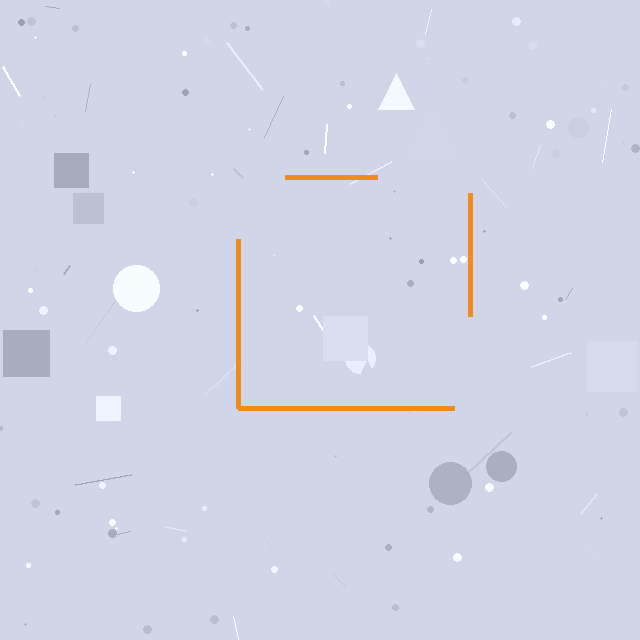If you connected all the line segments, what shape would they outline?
They would outline a square.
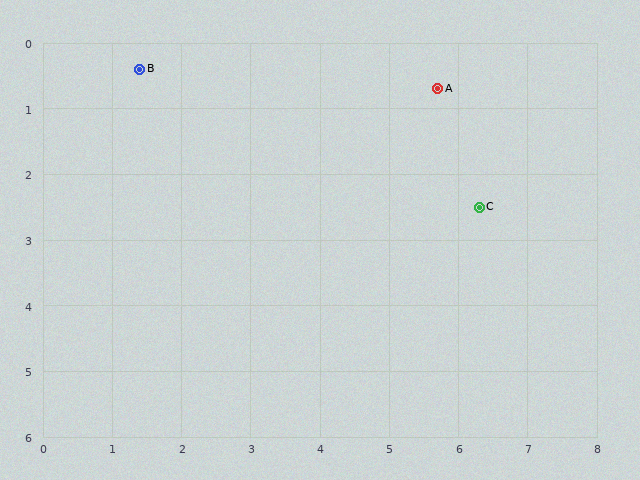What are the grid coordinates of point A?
Point A is at approximately (5.7, 0.7).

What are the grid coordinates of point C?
Point C is at approximately (6.3, 2.5).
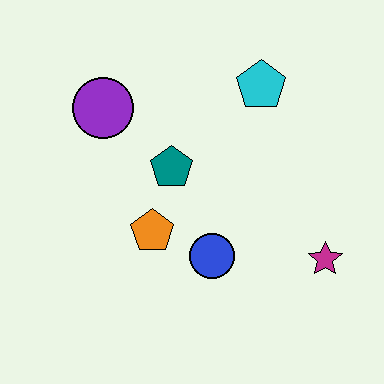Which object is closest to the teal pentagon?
The orange pentagon is closest to the teal pentagon.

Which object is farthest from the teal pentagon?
The magenta star is farthest from the teal pentagon.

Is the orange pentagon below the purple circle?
Yes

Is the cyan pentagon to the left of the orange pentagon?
No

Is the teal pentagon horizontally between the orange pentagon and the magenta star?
Yes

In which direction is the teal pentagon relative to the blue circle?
The teal pentagon is above the blue circle.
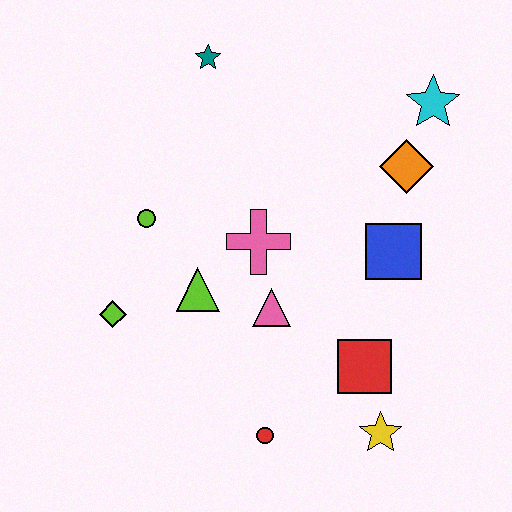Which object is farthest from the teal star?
The yellow star is farthest from the teal star.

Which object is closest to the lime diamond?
The lime triangle is closest to the lime diamond.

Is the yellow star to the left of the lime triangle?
No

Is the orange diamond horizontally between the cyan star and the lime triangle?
Yes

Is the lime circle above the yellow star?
Yes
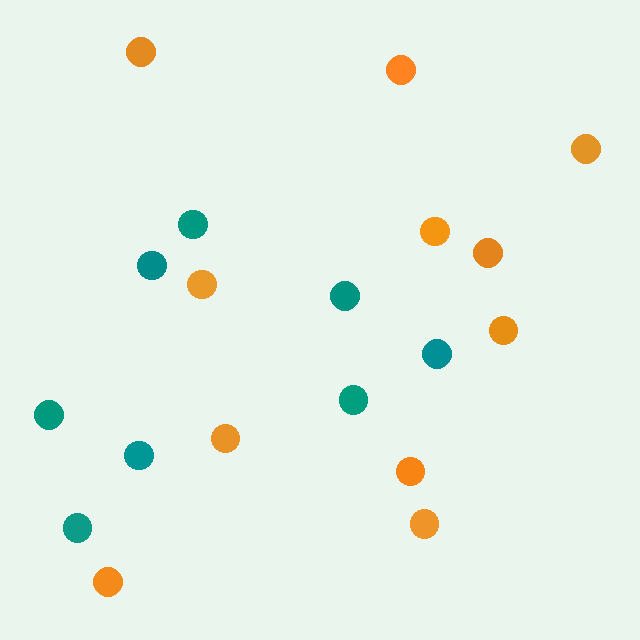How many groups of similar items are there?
There are 2 groups: one group of teal circles (8) and one group of orange circles (11).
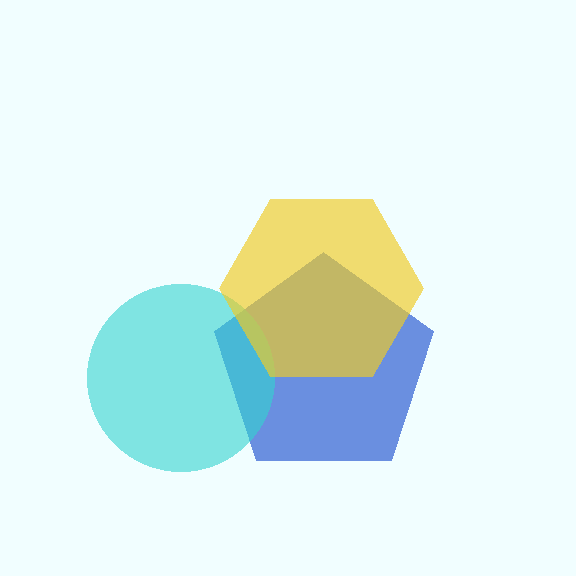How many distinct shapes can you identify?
There are 3 distinct shapes: a blue pentagon, a cyan circle, a yellow hexagon.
☆ ☆ ☆ ☆ ☆
JOB
Without the pictures, output the full listing exactly as it stands.

SOLUTION TO THIS PROBLEM
If you connected all the line segments, what shape would they outline?
They would outline a square.
What are the grid coordinates of point A?
Point A is at approximately (5.7, 0.7).

What are the grid coordinates of point C?
Point C is at approximately (6.3, 2.5).
Which object is closest to the teal pentagon?
The orange pentagon is closest to the teal pentagon.

Which object is farthest from the teal pentagon?
The magenta star is farthest from the teal pentagon.

Is the orange pentagon below the purple circle?
Yes

Is the cyan pentagon to the left of the orange pentagon?
No

Is the teal pentagon horizontally between the orange pentagon and the magenta star?
Yes

In which direction is the teal pentagon relative to the blue circle?
The teal pentagon is above the blue circle.
Which object is farthest from the teal star?
The yellow star is farthest from the teal star.

Which object is closest to the lime diamond?
The lime triangle is closest to the lime diamond.

Is the yellow star to the left of the lime triangle?
No

Is the orange diamond horizontally between the cyan star and the lime triangle?
Yes

Is the lime circle above the yellow star?
Yes
How many groups of similar items are there?
There are 2 groups: one group of teal circles (8) and one group of orange circles (11).
How many distinct shapes can you identify?
There are 3 distinct shapes: a blue pentagon, a cyan circle, a yellow hexagon.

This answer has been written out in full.